### Required task
Your task is to output the listing word for word, with pictures excluded.

☆ ☆ ☆ ☆ ☆ ☆ ☆

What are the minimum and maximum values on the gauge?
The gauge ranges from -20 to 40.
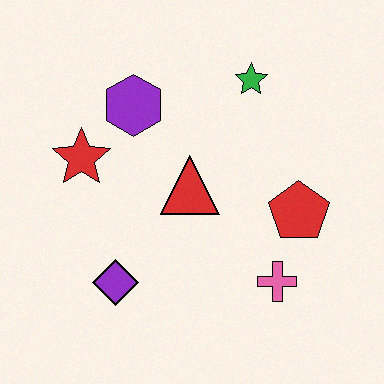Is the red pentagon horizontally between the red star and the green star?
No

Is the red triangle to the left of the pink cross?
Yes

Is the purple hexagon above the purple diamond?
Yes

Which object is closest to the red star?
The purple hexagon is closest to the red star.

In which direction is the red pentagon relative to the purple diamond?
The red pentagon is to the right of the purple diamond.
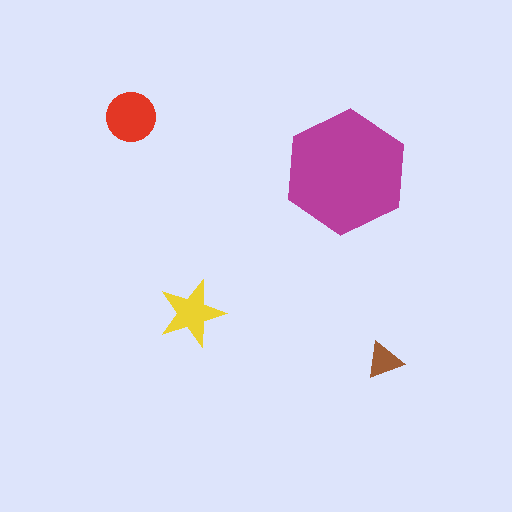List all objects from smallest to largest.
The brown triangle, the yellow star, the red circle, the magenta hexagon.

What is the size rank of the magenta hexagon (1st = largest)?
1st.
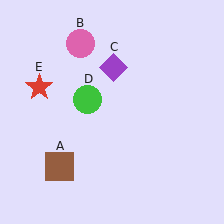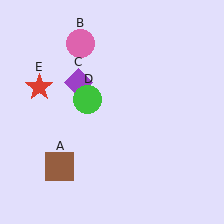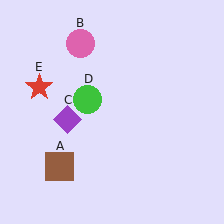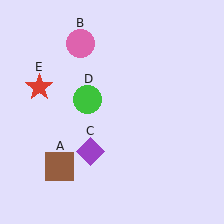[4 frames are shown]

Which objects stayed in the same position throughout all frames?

☆ ☆ ☆ ☆ ☆ ☆ ☆

### Worked solution
What are the minimum and maximum values on the gauge?
The gauge ranges from -20 to 40.
Is the red pentagon horizontally between the red star and the green star?
No

Is the red triangle to the left of the pink cross?
Yes

Is the purple hexagon above the purple diamond?
Yes

Which object is closest to the red star?
The purple hexagon is closest to the red star.

In which direction is the red pentagon relative to the purple diamond?
The red pentagon is to the right of the purple diamond.
List all objects from smallest to largest.
The brown triangle, the yellow star, the red circle, the magenta hexagon.

What is the size rank of the magenta hexagon (1st = largest)?
1st.
[4 frames are shown]

Which objects stayed in the same position throughout all frames?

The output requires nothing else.